Copy only this range: the line with "Which objects changed color?" through the final line of the material, inclusive at both ends.

[begin Entries provided]

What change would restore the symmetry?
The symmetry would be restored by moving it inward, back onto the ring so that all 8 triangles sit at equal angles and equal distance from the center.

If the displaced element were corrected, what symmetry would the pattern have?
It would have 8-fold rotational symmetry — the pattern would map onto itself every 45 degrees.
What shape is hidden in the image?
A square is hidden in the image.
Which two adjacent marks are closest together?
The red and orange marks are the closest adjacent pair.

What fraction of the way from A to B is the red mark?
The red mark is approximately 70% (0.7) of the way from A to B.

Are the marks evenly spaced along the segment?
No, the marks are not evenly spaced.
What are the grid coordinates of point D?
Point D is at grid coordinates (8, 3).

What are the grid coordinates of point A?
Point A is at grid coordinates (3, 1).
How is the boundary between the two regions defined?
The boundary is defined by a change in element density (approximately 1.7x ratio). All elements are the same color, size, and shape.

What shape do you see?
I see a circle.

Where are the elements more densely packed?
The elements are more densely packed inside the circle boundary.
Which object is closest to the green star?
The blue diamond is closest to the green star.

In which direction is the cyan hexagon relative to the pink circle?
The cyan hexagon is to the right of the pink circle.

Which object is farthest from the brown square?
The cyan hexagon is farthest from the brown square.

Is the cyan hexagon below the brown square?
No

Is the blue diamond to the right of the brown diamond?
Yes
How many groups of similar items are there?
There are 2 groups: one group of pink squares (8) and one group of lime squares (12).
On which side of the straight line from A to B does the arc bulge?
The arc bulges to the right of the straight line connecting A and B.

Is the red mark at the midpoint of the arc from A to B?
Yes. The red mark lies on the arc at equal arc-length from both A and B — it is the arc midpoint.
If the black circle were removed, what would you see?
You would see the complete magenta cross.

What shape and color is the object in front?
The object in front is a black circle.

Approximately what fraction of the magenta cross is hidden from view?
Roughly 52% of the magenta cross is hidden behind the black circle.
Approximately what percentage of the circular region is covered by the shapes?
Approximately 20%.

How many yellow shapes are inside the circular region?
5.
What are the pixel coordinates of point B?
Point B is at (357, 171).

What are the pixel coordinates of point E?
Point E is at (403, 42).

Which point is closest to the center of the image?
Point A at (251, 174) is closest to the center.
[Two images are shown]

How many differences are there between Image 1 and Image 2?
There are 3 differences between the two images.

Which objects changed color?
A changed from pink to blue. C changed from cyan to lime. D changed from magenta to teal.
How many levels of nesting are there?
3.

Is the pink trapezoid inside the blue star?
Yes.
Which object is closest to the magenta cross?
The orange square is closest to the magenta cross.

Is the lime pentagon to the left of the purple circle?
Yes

[end Entries provided]

§ In response:
Which objects changed color?
A changed from pink to blue. C changed from cyan to lime. D changed from magenta to teal.
How many levels of nesting are there?
3.

Is the pink trapezoid inside the blue star?
Yes.
Which object is closest to the magenta cross?
The orange square is closest to the magenta cross.

Is the lime pentagon to the left of the purple circle?
Yes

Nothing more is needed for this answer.